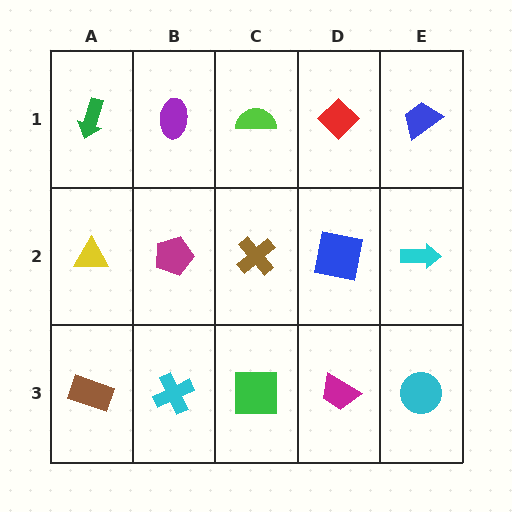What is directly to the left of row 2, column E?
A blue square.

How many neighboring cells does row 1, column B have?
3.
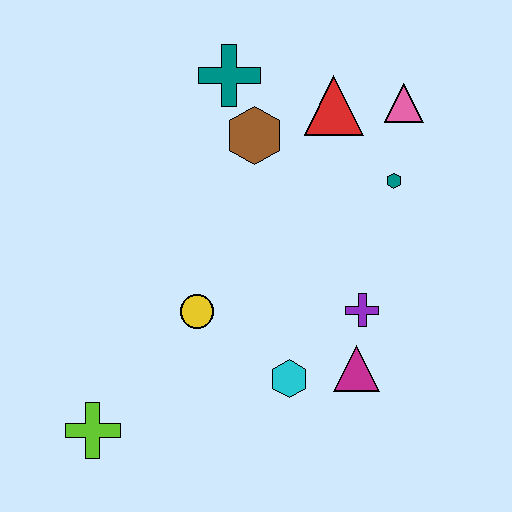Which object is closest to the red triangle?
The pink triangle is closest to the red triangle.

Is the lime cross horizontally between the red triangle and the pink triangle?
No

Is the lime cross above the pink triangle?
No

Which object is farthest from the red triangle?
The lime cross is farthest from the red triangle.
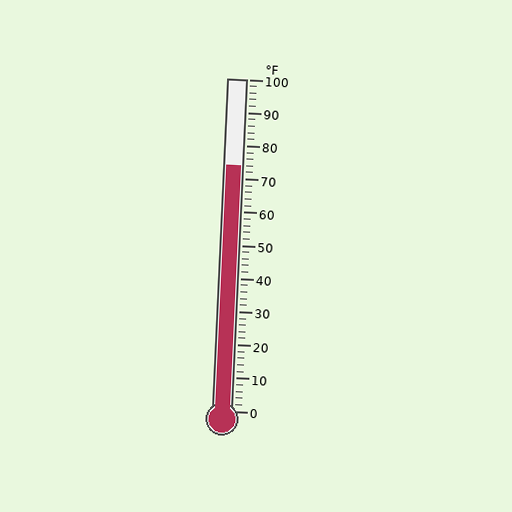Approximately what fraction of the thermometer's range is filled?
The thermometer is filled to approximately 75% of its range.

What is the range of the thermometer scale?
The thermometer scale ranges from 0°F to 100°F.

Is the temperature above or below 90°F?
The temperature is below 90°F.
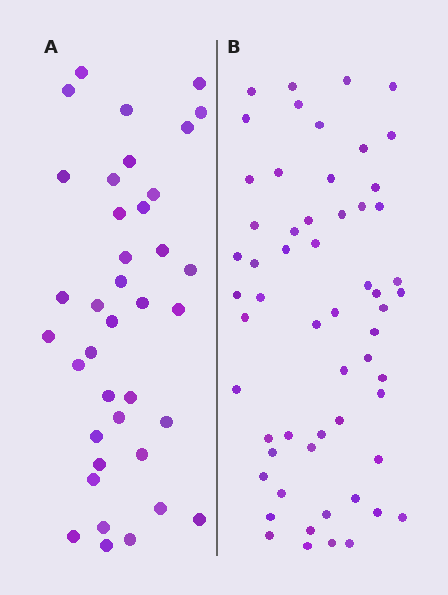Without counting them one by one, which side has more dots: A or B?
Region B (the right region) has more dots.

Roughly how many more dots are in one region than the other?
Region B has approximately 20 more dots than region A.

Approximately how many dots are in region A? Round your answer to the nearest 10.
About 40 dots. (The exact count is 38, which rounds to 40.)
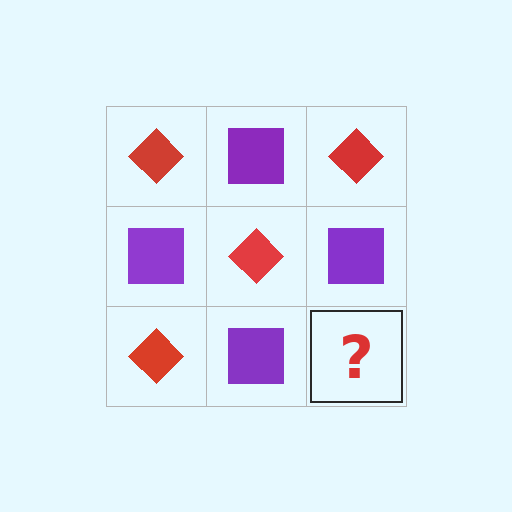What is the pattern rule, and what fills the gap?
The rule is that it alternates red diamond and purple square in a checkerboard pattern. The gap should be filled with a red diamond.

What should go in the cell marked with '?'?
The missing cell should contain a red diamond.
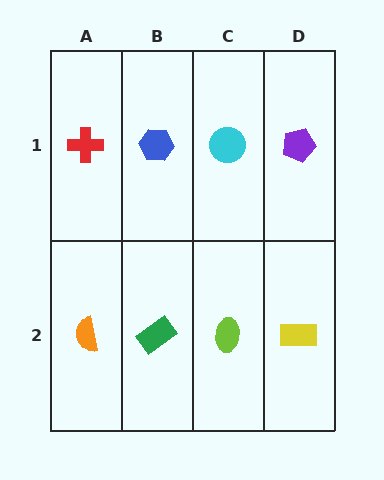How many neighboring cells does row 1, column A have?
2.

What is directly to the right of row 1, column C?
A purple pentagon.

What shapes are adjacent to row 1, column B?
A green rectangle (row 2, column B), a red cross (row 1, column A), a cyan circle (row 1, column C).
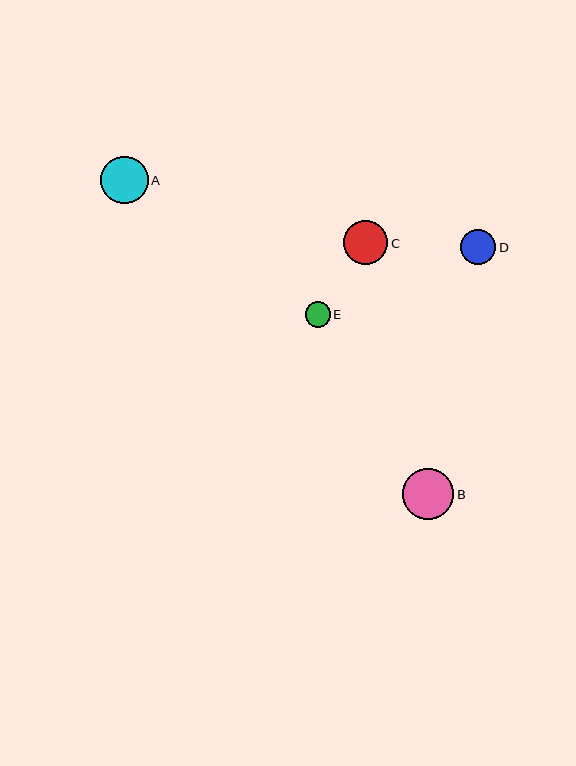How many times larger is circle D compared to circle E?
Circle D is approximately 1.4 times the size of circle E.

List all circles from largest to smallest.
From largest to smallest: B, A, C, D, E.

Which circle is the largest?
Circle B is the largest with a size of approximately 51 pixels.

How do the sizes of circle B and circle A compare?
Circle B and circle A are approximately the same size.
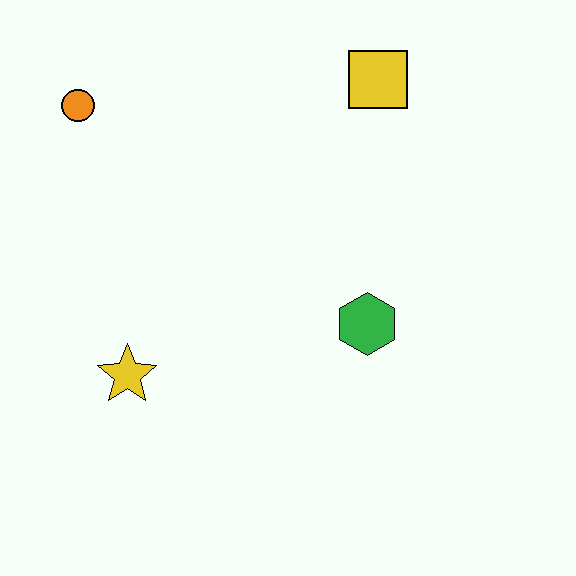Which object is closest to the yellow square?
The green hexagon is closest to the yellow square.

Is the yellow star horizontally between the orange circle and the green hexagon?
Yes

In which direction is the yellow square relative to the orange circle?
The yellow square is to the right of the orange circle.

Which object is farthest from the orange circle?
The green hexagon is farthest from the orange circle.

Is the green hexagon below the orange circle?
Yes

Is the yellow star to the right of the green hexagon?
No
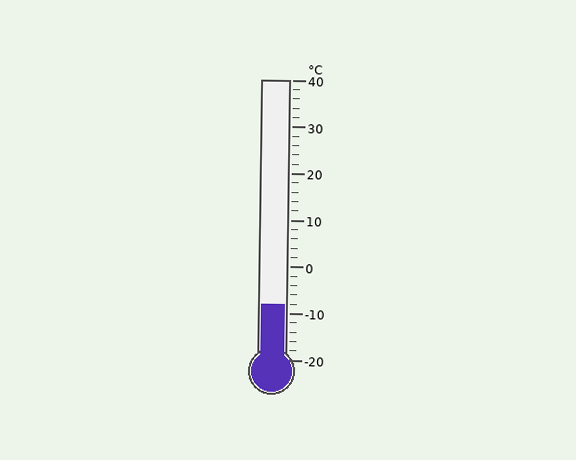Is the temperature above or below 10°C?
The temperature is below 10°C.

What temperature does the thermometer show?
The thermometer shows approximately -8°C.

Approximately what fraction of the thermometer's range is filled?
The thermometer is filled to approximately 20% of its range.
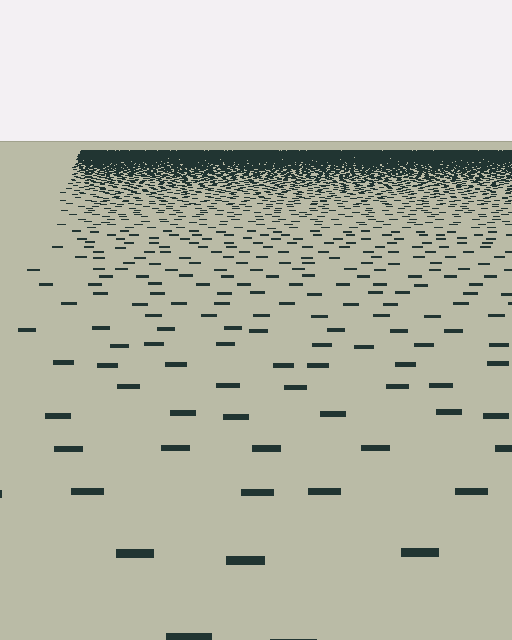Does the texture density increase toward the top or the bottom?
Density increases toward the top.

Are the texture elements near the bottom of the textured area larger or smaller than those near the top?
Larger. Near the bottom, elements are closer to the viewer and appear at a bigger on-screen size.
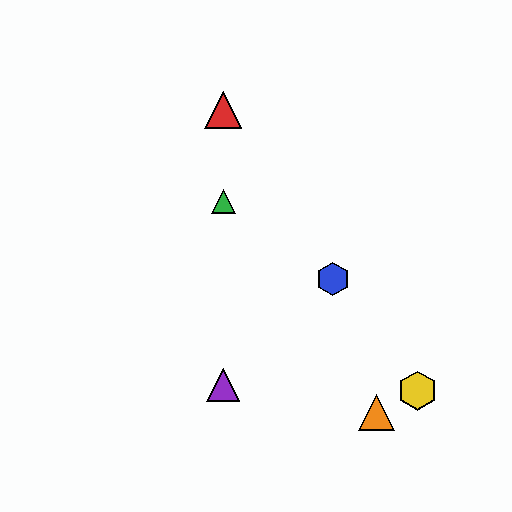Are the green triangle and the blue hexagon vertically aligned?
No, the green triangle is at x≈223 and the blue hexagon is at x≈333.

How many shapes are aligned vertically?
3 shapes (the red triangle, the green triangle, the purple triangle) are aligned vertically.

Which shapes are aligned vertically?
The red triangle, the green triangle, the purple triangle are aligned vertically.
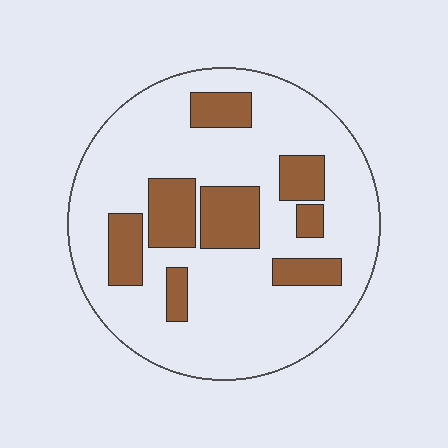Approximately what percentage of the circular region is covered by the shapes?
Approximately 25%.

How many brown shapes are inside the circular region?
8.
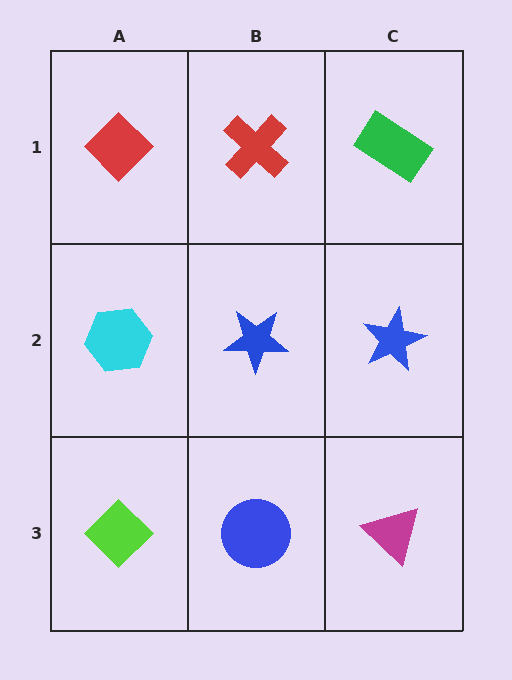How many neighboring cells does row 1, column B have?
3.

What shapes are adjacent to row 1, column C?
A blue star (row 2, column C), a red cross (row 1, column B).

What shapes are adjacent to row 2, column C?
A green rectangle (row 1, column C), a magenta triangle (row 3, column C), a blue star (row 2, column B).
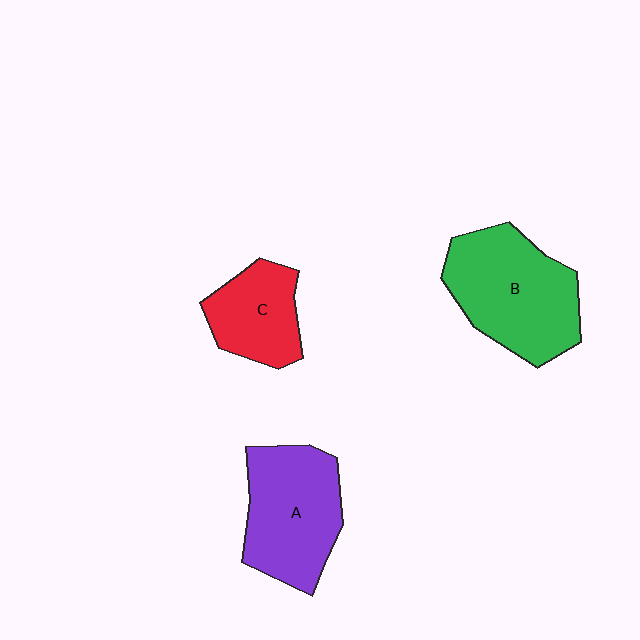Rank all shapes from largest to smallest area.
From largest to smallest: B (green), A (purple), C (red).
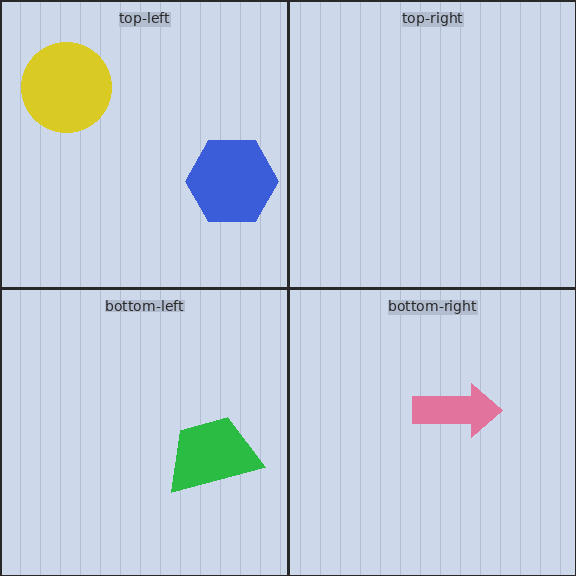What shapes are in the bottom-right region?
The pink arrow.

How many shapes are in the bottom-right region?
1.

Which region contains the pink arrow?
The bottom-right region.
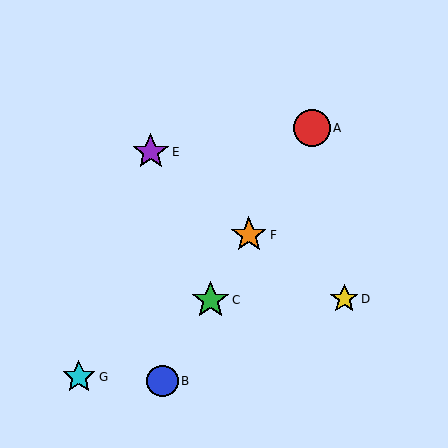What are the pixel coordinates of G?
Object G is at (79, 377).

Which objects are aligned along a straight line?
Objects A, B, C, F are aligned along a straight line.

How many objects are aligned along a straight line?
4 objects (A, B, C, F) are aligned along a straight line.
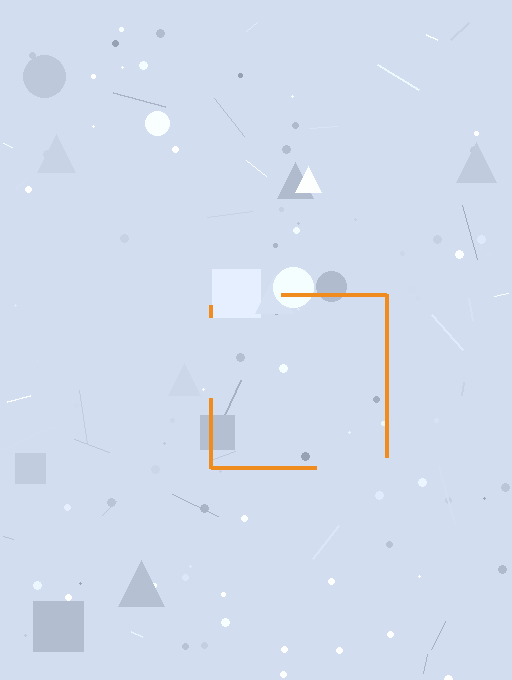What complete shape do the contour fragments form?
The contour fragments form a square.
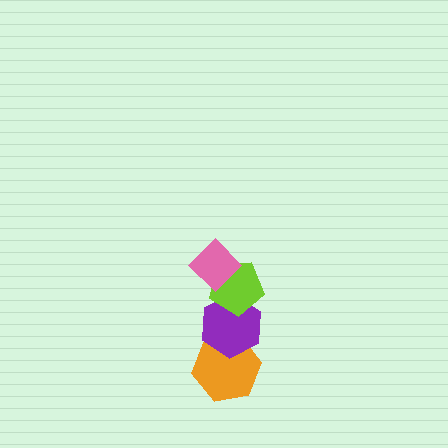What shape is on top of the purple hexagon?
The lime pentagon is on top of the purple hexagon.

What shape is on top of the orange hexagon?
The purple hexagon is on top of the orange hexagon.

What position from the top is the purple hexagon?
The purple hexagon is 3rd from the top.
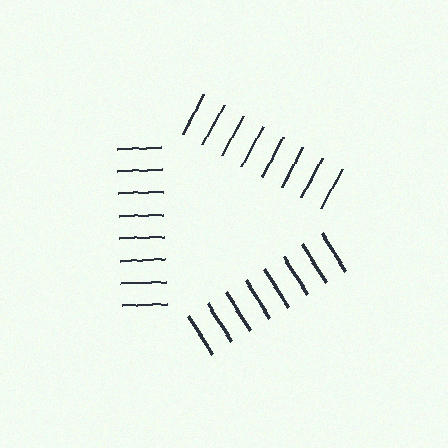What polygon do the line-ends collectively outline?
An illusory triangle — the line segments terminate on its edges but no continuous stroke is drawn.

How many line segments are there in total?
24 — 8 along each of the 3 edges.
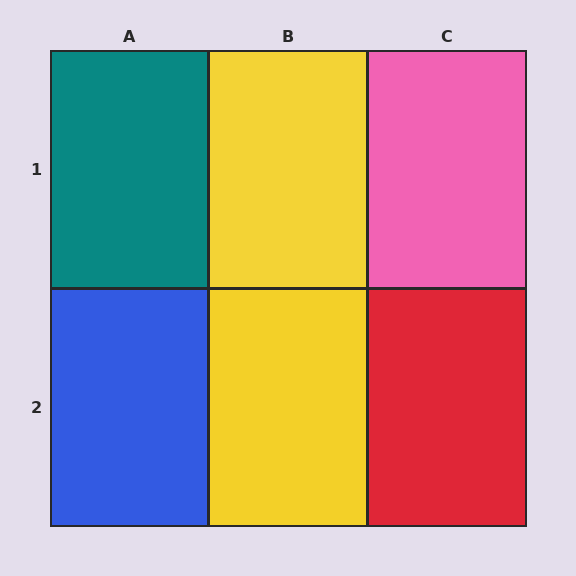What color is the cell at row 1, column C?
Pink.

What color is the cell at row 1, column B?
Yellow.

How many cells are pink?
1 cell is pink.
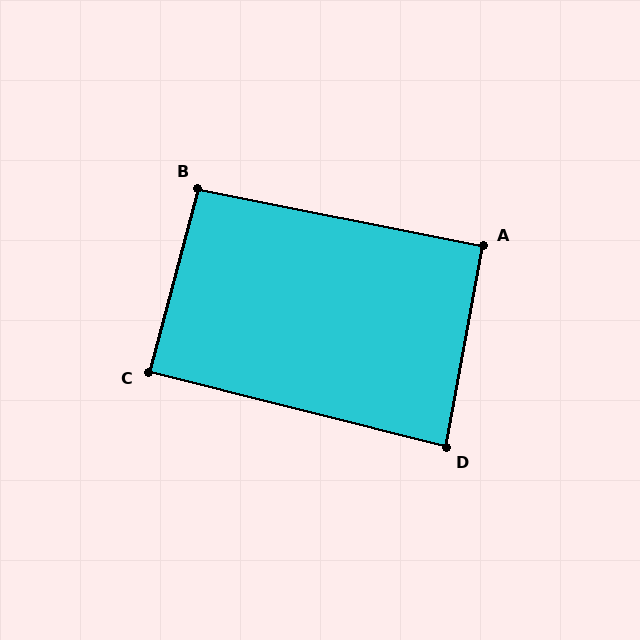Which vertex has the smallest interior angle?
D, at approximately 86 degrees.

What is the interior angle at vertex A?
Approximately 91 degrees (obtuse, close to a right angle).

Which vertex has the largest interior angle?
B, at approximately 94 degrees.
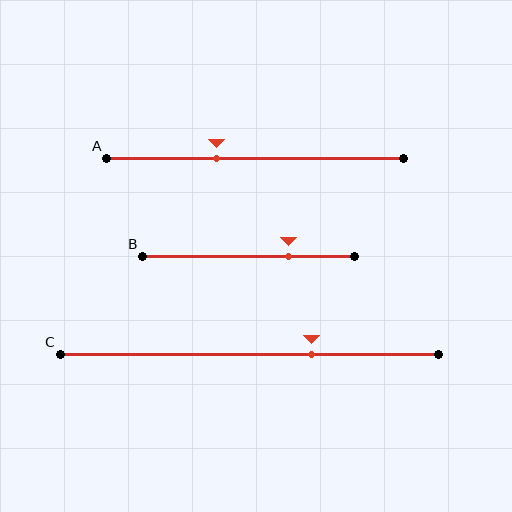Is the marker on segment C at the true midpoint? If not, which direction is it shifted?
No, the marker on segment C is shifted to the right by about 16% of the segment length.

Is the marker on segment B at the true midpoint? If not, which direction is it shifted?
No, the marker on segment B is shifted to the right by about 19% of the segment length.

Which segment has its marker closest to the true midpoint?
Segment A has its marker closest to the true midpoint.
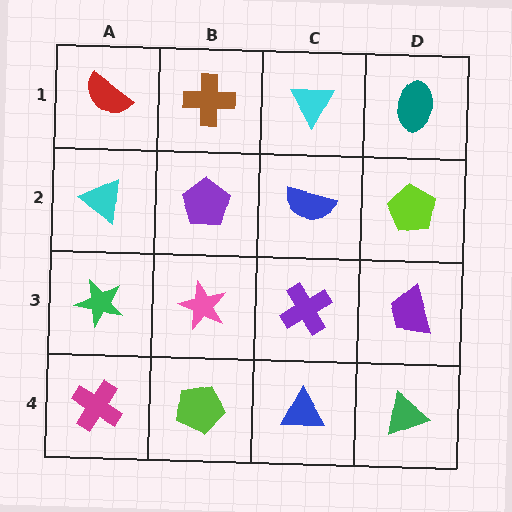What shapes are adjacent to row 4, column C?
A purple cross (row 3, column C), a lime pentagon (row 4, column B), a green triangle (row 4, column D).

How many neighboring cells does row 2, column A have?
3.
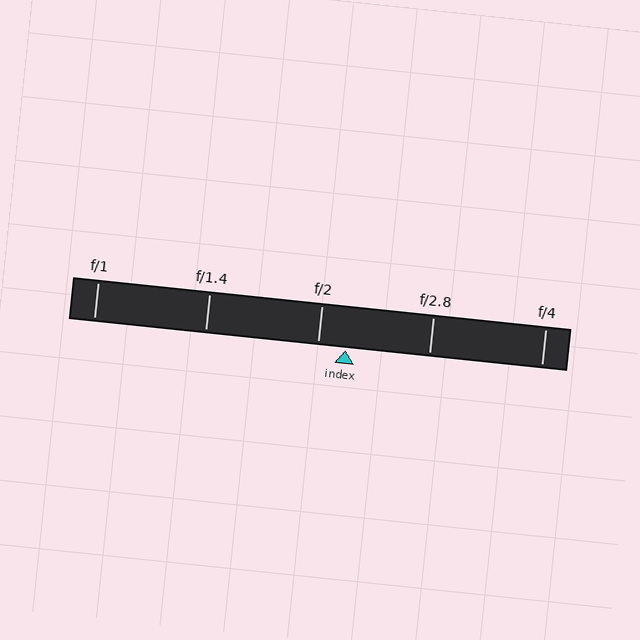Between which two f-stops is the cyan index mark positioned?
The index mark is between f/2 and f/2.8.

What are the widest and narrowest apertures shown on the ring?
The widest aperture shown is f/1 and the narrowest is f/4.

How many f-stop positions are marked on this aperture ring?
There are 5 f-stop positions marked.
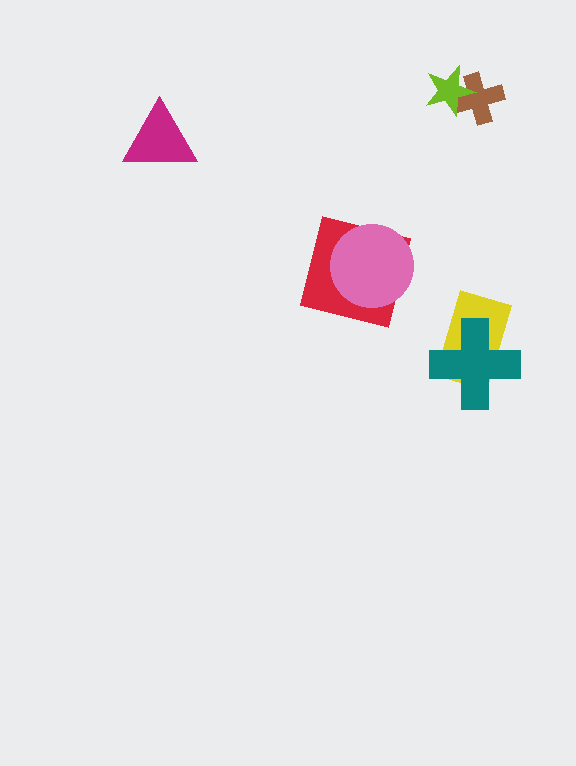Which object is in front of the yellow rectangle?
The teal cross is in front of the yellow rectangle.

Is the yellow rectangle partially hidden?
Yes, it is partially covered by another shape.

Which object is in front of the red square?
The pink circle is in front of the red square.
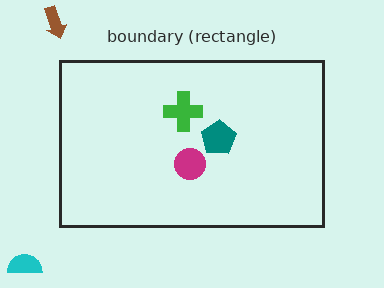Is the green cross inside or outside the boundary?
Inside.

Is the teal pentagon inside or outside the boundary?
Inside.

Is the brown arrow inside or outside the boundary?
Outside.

------------------------------------

What this task involves
Please transcribe word for word the lines from the one bearing "Is the green cross" through the last line of the records above, omitting the pictures.

Solution to this problem
Is the green cross inside or outside the boundary?
Inside.

Is the teal pentagon inside or outside the boundary?
Inside.

Is the brown arrow inside or outside the boundary?
Outside.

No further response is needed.